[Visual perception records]
------------------------------------------------------------

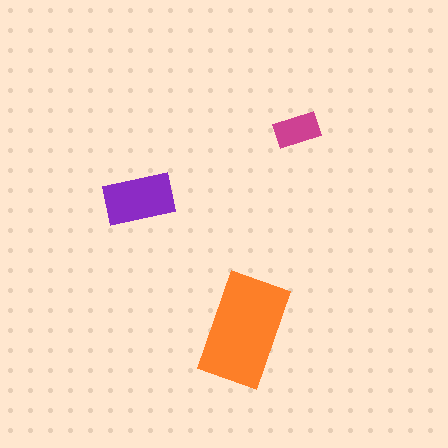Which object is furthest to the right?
The magenta rectangle is rightmost.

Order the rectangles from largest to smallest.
the orange one, the purple one, the magenta one.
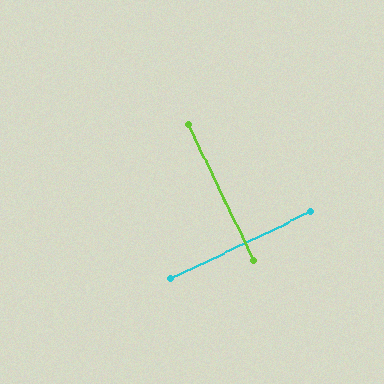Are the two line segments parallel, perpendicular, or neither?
Perpendicular — they meet at approximately 90°.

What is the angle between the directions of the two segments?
Approximately 90 degrees.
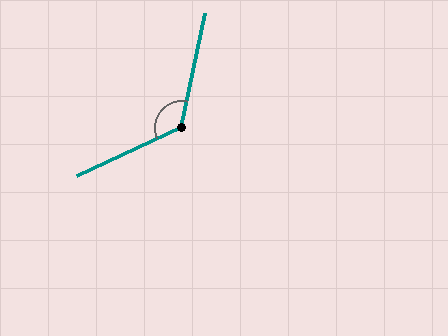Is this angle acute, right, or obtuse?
It is obtuse.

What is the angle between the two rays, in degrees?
Approximately 127 degrees.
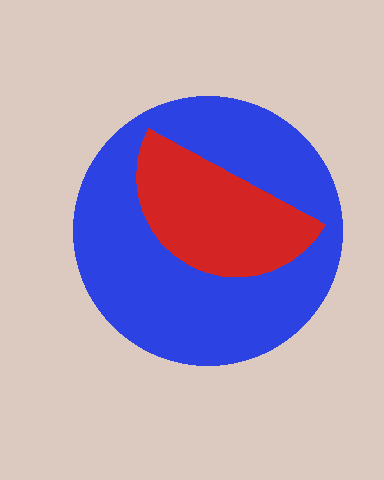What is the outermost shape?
The blue circle.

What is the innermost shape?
The red semicircle.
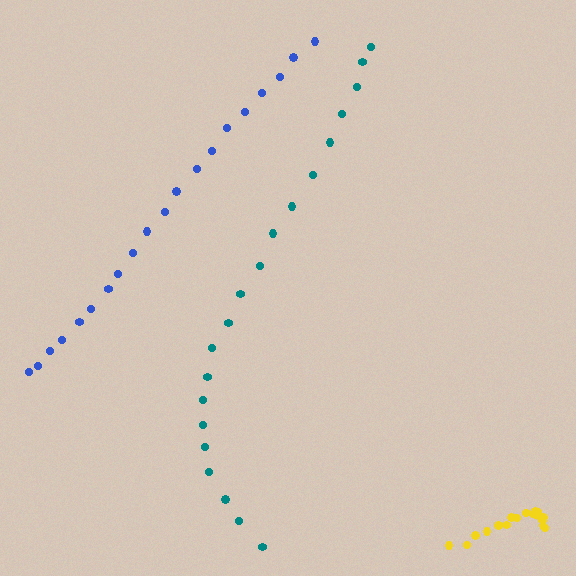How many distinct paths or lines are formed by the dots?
There are 3 distinct paths.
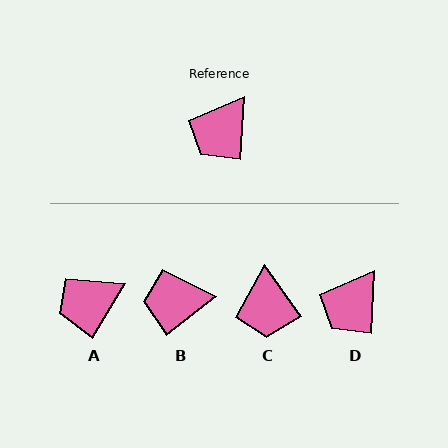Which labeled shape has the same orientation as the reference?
D.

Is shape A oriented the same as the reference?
No, it is off by about 29 degrees.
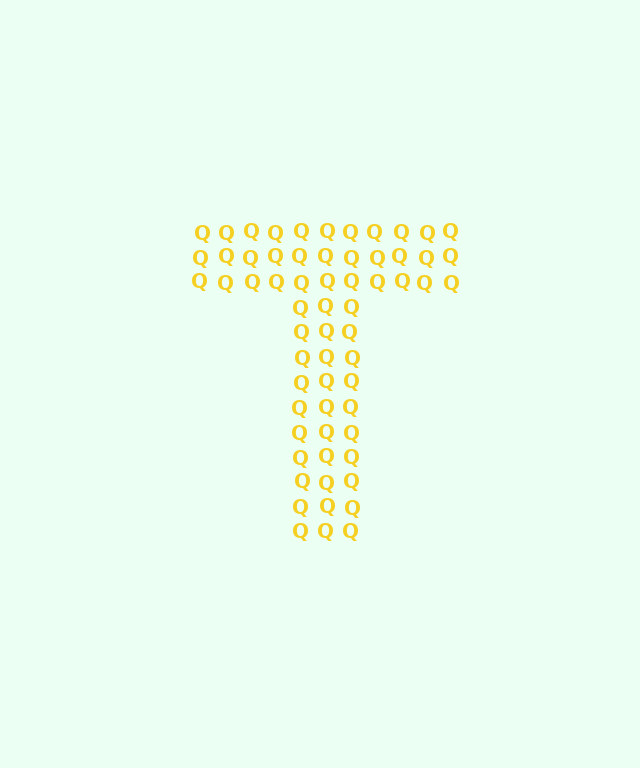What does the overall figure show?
The overall figure shows the letter T.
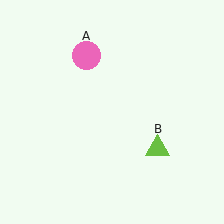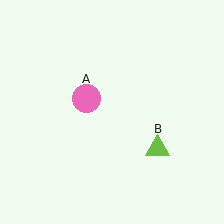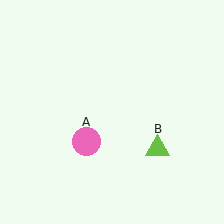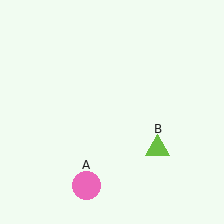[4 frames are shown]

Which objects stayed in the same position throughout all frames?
Lime triangle (object B) remained stationary.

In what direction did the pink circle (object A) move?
The pink circle (object A) moved down.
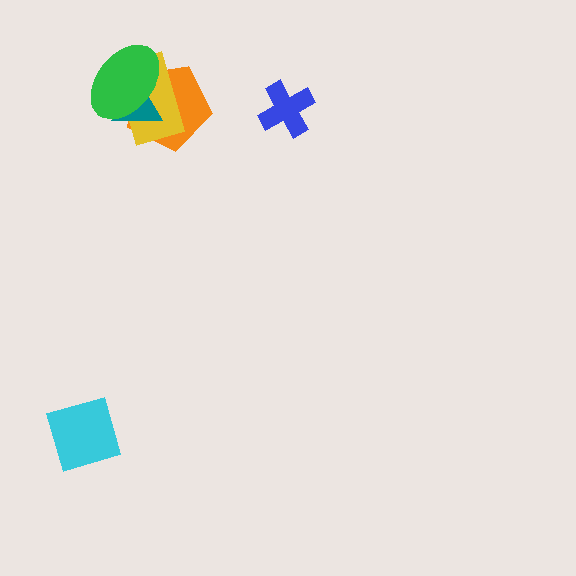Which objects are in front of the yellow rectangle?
2 objects cover part of the yellow rectangle: the teal triangle and the green ellipse.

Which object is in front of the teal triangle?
The green ellipse is in front of the teal triangle.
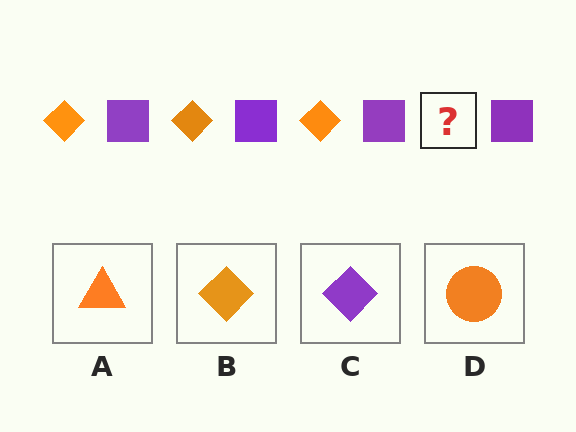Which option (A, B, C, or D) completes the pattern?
B.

------------------------------------------------------------

- [Directions for this task]
Write out, exactly as given, the line containing "Which objects stayed" and every line after it through the end, with no pictures.

- [Answer to the problem]
Which objects stayed in the same position throughout all frames?
Lime triangle (object B) remained stationary.

In what direction did the pink circle (object A) move?
The pink circle (object A) moved down.
Which objects are in front of the yellow rectangle?
2 objects cover part of the yellow rectangle: the teal triangle and the green ellipse.

Which object is in front of the teal triangle?
The green ellipse is in front of the teal triangle.
Which option (A, B, C, or D) completes the pattern?
B.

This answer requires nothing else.